◆ REQUIREMENT ◆
Retype the material below. Keep every word exactly as it is.

◆ RECORDS ◆

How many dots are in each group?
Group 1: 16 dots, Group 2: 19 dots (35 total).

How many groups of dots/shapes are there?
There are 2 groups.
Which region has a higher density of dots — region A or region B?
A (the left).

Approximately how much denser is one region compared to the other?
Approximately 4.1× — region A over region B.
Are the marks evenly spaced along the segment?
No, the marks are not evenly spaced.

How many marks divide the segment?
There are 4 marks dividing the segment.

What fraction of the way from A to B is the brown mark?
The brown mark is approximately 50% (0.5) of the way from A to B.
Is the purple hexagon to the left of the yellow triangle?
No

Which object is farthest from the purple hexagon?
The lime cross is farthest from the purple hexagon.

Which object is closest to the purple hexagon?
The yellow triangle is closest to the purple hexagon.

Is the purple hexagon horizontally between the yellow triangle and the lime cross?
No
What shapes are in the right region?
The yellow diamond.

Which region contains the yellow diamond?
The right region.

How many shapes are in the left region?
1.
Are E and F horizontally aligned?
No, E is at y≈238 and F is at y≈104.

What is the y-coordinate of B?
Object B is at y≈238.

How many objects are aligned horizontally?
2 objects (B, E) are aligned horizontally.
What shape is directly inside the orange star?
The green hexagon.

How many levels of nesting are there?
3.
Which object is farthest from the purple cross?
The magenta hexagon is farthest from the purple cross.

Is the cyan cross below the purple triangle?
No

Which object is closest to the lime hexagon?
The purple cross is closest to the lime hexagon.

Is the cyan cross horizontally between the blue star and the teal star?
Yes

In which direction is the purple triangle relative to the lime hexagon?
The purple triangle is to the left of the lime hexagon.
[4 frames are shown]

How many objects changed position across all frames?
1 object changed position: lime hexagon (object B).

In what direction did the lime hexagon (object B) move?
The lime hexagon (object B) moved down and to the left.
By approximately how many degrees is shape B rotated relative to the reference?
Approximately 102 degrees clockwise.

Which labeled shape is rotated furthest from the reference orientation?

◆ RESPONSE TO THIS EXERCISE ◆
How many dots are in each group?
Group 1: 16 dots, Group 2: 19 dots (35 total).

How many groups of dots/shapes are there?
There are 2 groups.
Which region has a higher density of dots — region A or region B?
A (the left).

Approximately how much denser is one region compared to the other?
Approximately 4.1× — region A over region B.
Are the marks evenly spaced along the segment?
No, the marks are not evenly spaced.

How many marks divide the segment?
There are 4 marks dividing the segment.

What fraction of the way from A to B is the brown mark?
The brown mark is approximately 50% (0.5) of the way from A to B.
Is the purple hexagon to the left of the yellow triangle?
No

Which object is farthest from the purple hexagon?
The lime cross is farthest from the purple hexagon.

Which object is closest to the purple hexagon?
The yellow triangle is closest to the purple hexagon.

Is the purple hexagon horizontally between the yellow triangle and the lime cross?
No
What shapes are in the right region?
The yellow diamond.

Which region contains the yellow diamond?
The right region.

How many shapes are in the left region?
1.
Are E and F horizontally aligned?
No, E is at y≈238 and F is at y≈104.

What is the y-coordinate of B?
Object B is at y≈238.

How many objects are aligned horizontally?
2 objects (B, E) are aligned horizontally.
What shape is directly inside the orange star?
The green hexagon.

How many levels of nesting are there?
3.
Which object is farthest from the purple cross?
The magenta hexagon is farthest from the purple cross.

Is the cyan cross below the purple triangle?
No

Which object is closest to the lime hexagon?
The purple cross is closest to the lime hexagon.

Is the cyan cross horizontally between the blue star and the teal star?
Yes

In which direction is the purple triangle relative to the lime hexagon?
The purple triangle is to the left of the lime hexagon.
[4 frames are shown]

How many objects changed position across all frames?
1 object changed position: lime hexagon (object B).

In what direction did the lime hexagon (object B) move?
The lime hexagon (object B) moved down and to the left.
By approximately how many degrees is shape B rotated relative to the reference?
Approximately 102 degrees clockwise.

Which labeled shape is rotated furthest from the reference orientation?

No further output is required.